===== PROVIDED ENTRIES

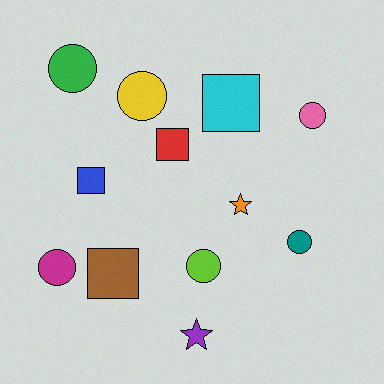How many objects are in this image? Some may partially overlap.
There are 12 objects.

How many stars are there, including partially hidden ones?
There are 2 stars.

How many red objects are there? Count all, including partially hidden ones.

==========

== EXERCISE AIM ==
Make an exact copy of all entries above, dropping the images.

== ANSWER TO THE TASK ==
How many objects are in this image? Some may partially overlap.
There are 12 objects.

How many stars are there, including partially hidden ones?
There are 2 stars.

How many red objects are there? Count all, including partially hidden ones.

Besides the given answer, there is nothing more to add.